§ **What is required**:
Print the listing in its entirety and exactly, leaving out images.
[BEGIN Items]
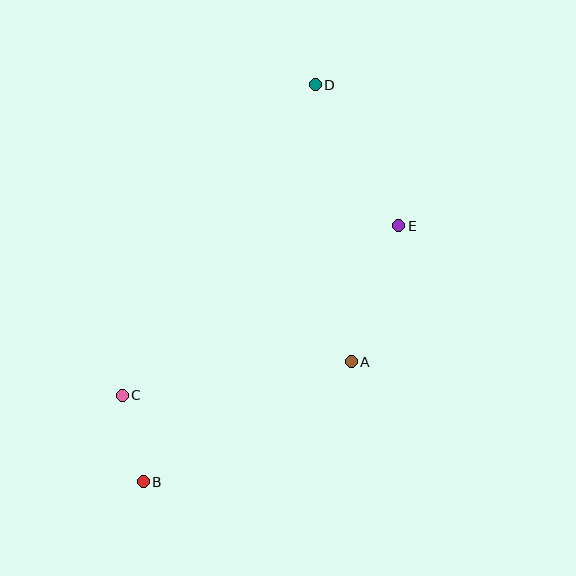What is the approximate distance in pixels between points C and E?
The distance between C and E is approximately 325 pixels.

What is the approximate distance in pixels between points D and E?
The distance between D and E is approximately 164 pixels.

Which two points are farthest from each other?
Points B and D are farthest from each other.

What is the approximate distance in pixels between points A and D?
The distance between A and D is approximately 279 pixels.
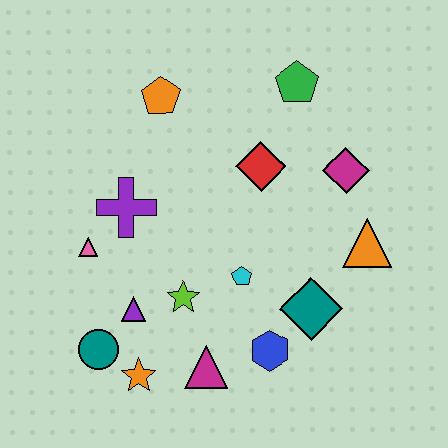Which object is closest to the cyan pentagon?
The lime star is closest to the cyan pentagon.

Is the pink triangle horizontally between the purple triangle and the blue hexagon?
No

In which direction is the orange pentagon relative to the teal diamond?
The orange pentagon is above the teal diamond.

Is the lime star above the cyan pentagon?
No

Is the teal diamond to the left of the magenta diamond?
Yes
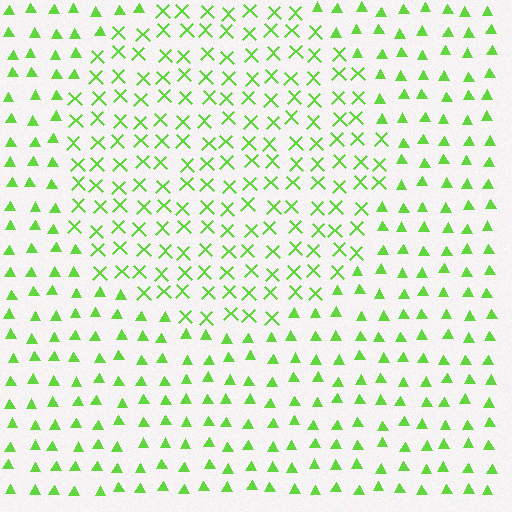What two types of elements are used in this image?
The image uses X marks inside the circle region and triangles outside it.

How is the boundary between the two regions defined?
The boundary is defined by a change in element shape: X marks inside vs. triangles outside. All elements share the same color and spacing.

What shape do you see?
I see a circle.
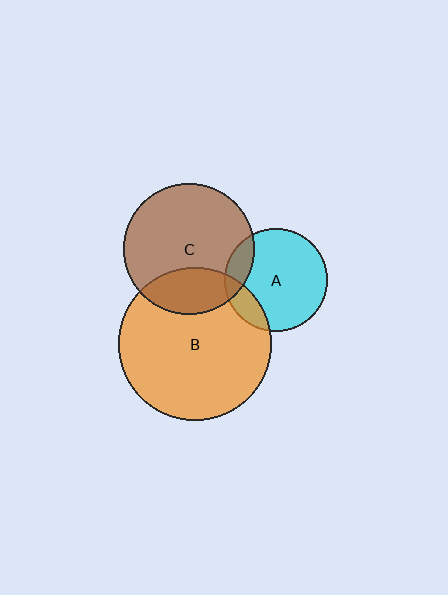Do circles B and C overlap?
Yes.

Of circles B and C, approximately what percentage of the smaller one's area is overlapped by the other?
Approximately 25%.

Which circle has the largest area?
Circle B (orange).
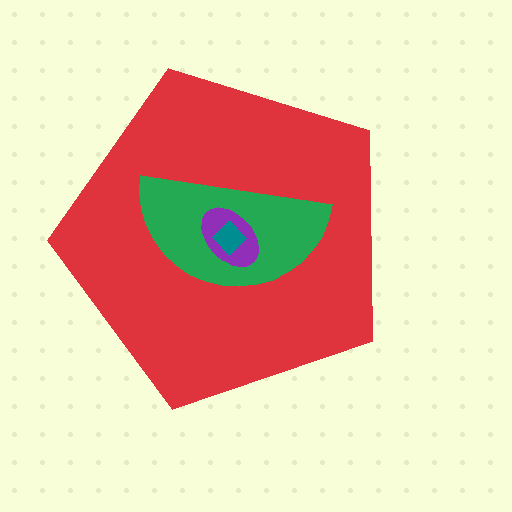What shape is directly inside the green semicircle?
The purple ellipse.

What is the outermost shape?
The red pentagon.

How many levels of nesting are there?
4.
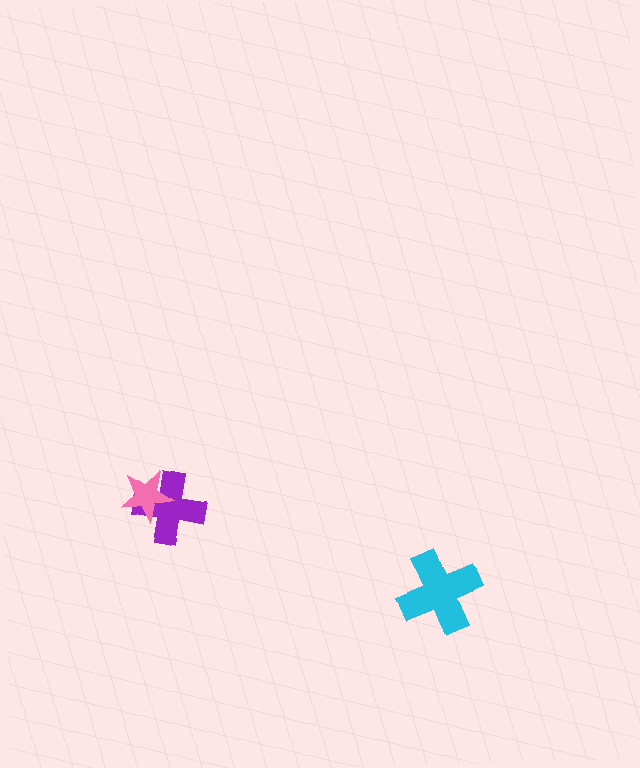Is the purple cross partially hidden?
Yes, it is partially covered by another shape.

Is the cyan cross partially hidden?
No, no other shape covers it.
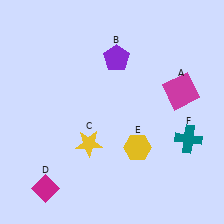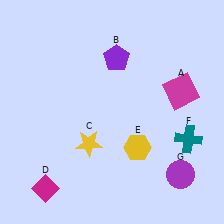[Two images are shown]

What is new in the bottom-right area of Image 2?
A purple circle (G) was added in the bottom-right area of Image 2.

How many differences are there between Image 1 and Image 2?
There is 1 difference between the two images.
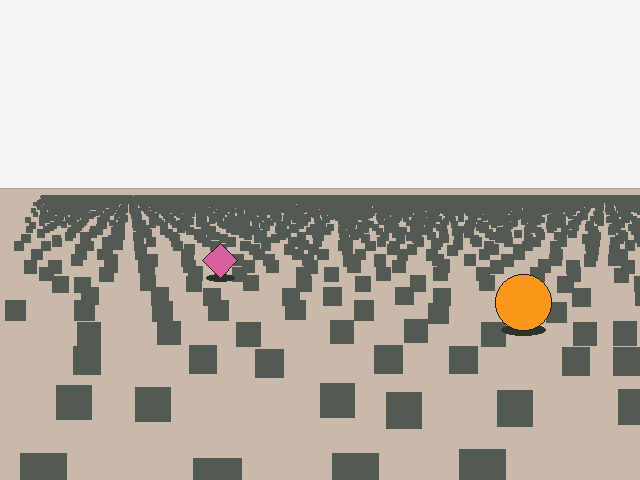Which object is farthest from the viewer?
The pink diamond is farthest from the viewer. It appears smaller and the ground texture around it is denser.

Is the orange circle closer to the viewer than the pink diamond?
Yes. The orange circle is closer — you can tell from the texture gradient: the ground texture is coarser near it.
[END Items]
§ **Answer to this problem**:
What is the approximate distance in pixels between points C and E?
The distance between C and E is approximately 325 pixels.

What is the approximate distance in pixels between points D and E?
The distance between D and E is approximately 164 pixels.

Which two points are farthest from each other?
Points B and D are farthest from each other.

What is the approximate distance in pixels between points A and D?
The distance between A and D is approximately 279 pixels.
Which object is closest to the cyan pentagon?
The lime star is closest to the cyan pentagon.

Is the pink triangle horizontally between the purple triangle and the blue hexagon?
No

In which direction is the orange pentagon relative to the teal diamond?
The orange pentagon is above the teal diamond.

Is the lime star above the cyan pentagon?
No

Is the teal diamond to the left of the magenta diamond?
Yes
What two types of elements are used in this image?
The image uses X marks inside the circle region and triangles outside it.

How is the boundary between the two regions defined?
The boundary is defined by a change in element shape: X marks inside vs. triangles outside. All elements share the same color and spacing.

What shape do you see?
I see a circle.
Do circles B and C overlap?
Yes.

Of circles B and C, approximately what percentage of the smaller one's area is overlapped by the other?
Approximately 25%.

Which circle has the largest area?
Circle B (orange).
What shape is directly inside the green semicircle?
The purple ellipse.

What is the outermost shape?
The red pentagon.

How many levels of nesting are there?
4.
Is the purple cross partially hidden?
Yes, it is partially covered by another shape.

Is the cyan cross partially hidden?
No, no other shape covers it.
[Two images are shown]

What is new in the bottom-right area of Image 2?
A purple circle (G) was added in the bottom-right area of Image 2.

How many differences are there between Image 1 and Image 2?
There is 1 difference between the two images.
Which object is farthest from the viewer?
The pink diamond is farthest from the viewer. It appears smaller and the ground texture around it is denser.

Is the orange circle closer to the viewer than the pink diamond?
Yes. The orange circle is closer — you can tell from the texture gradient: the ground texture is coarser near it.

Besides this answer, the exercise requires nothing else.